• _RECORDS PROVIDED_
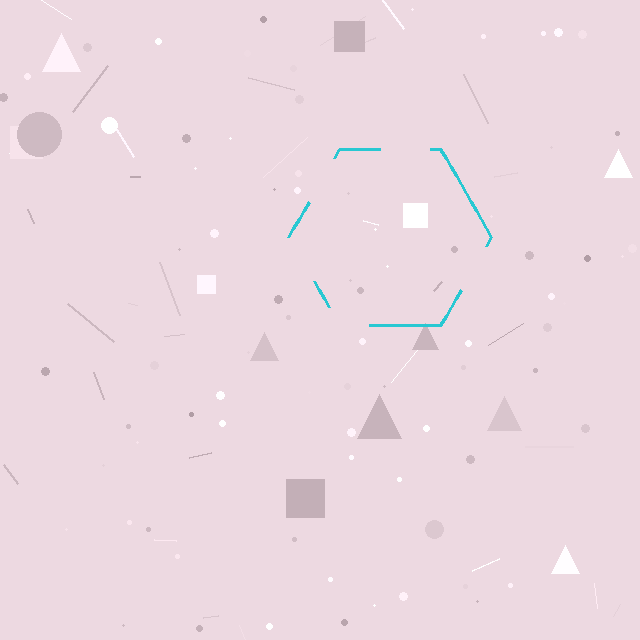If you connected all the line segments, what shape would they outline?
They would outline a hexagon.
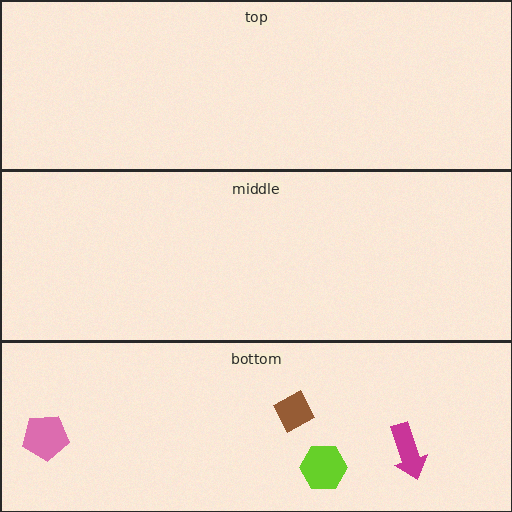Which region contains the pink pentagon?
The bottom region.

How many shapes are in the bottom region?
4.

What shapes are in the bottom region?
The brown diamond, the lime hexagon, the magenta arrow, the pink pentagon.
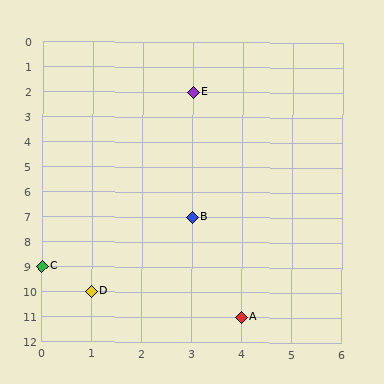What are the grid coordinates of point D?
Point D is at grid coordinates (1, 10).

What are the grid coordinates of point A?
Point A is at grid coordinates (4, 11).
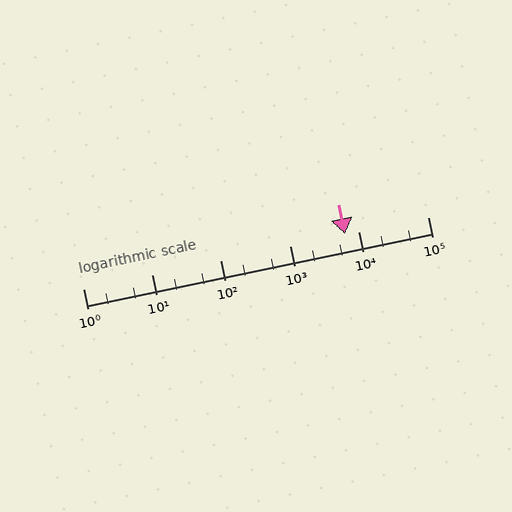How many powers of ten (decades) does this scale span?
The scale spans 5 decades, from 1 to 100000.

• _WORK REQUIRED_
The entries above should be reproduced exactly, without their pictures.

• _SOLUTION TO THE PROBLEM_
If you connected all the line segments, what shape would they outline?
They would outline a hexagon.
Which region contains the pink pentagon?
The bottom region.

How many shapes are in the bottom region?
4.

What shapes are in the bottom region?
The brown diamond, the lime hexagon, the magenta arrow, the pink pentagon.
What are the grid coordinates of point D?
Point D is at grid coordinates (1, 10).

What are the grid coordinates of point A?
Point A is at grid coordinates (4, 11).
How many powers of ten (decades) does this scale span?
The scale spans 5 decades, from 1 to 100000.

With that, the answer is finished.